(Geometry question dataset rows)

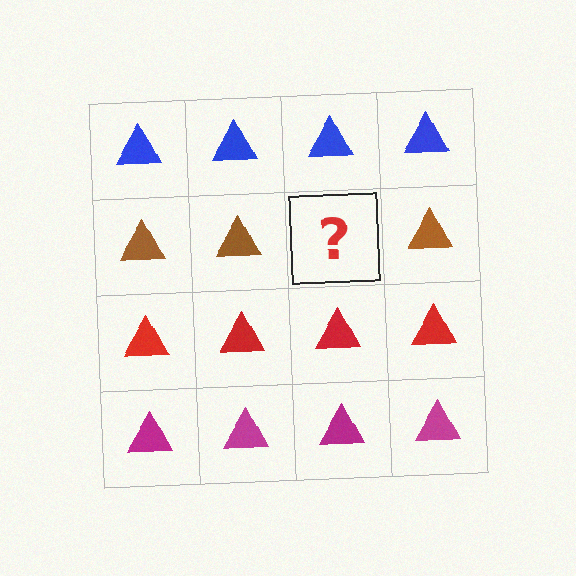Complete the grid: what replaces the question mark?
The question mark should be replaced with a brown triangle.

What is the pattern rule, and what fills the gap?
The rule is that each row has a consistent color. The gap should be filled with a brown triangle.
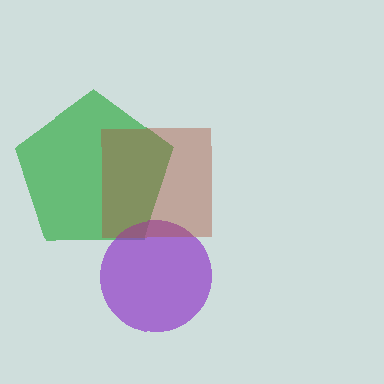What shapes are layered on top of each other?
The layered shapes are: a green pentagon, a purple circle, a brown square.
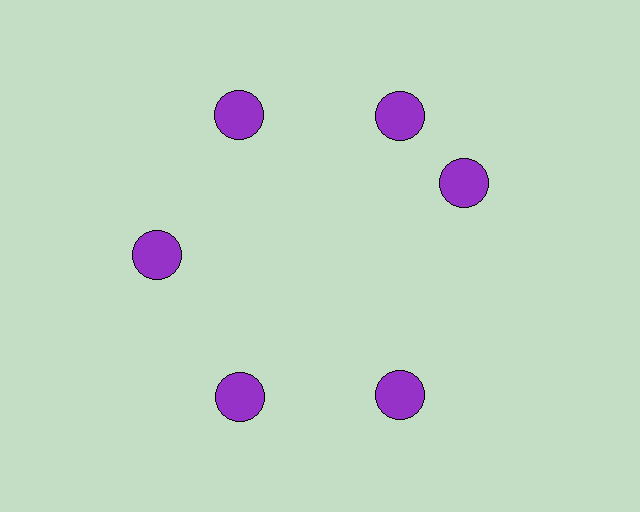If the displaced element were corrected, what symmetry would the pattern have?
It would have 6-fold rotational symmetry — the pattern would map onto itself every 60 degrees.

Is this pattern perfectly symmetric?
No. The 6 purple circles are arranged in a ring, but one element near the 3 o'clock position is rotated out of alignment along the ring, breaking the 6-fold rotational symmetry.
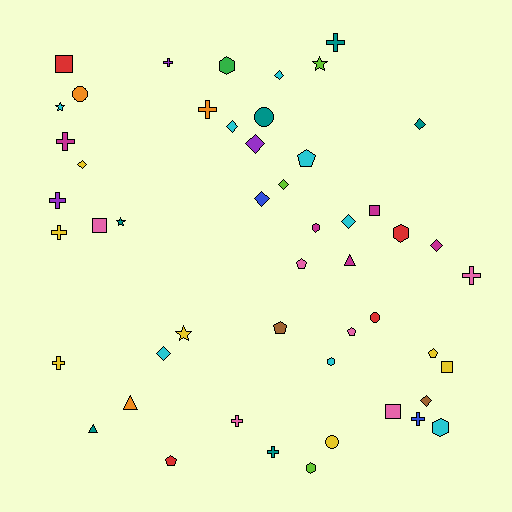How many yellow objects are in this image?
There are 7 yellow objects.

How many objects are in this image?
There are 50 objects.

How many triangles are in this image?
There are 3 triangles.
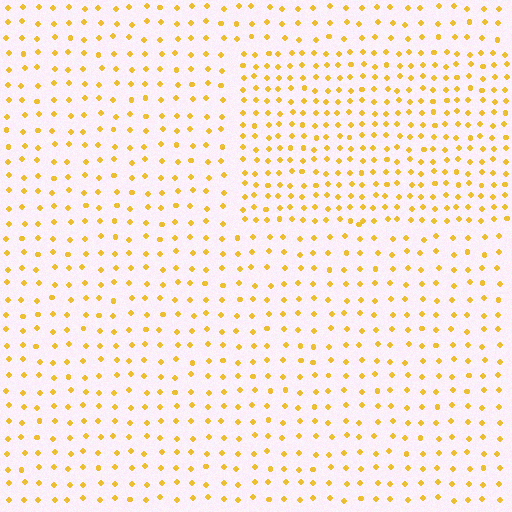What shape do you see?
I see a rectangle.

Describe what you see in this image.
The image contains small yellow elements arranged at two different densities. A rectangle-shaped region is visible where the elements are more densely packed than the surrounding area.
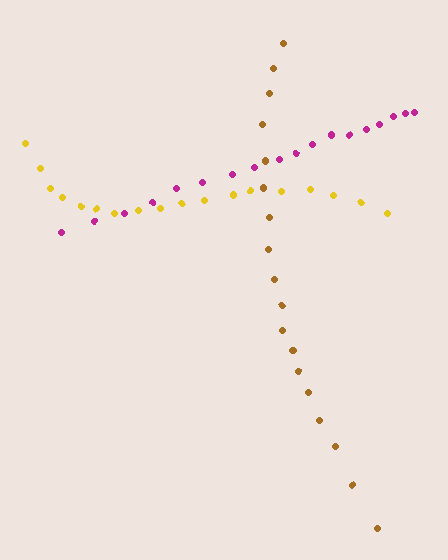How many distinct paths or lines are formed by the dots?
There are 3 distinct paths.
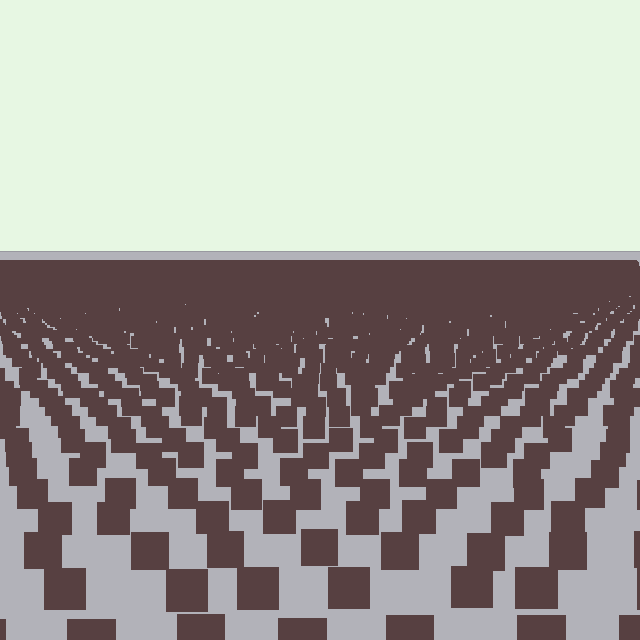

▶ _PROBLEM DESCRIPTION_: Write out all the entries again, word for word, and print no images.

▶ _ANSWER TO THIS TASK_:
Complete the grid: what replaces the question mark?
The question mark should be replaced with a brown triangle.

What is the pattern rule, and what fills the gap?
The rule is that each row has a consistent color. The gap should be filled with a brown triangle.
What shapes are layered on top of each other?
The layered shapes are: a green pentagon, a purple circle, a brown square.
If the displaced element were corrected, what symmetry would the pattern have?
It would have 6-fold rotational symmetry — the pattern would map onto itself every 60 degrees.

Is this pattern perfectly symmetric?
No. The 6 purple circles are arranged in a ring, but one element near the 3 o'clock position is rotated out of alignment along the ring, breaking the 6-fold rotational symmetry.
How many yellow objects are in this image?
There are 7 yellow objects.

How many objects are in this image?
There are 50 objects.

How many triangles are in this image?
There are 3 triangles.
What shape do you see?
I see a rectangle.

Describe what you see in this image.
The image contains small yellow elements arranged at two different densities. A rectangle-shaped region is visible where the elements are more densely packed than the surrounding area.
How many distinct paths or lines are formed by the dots?
There are 3 distinct paths.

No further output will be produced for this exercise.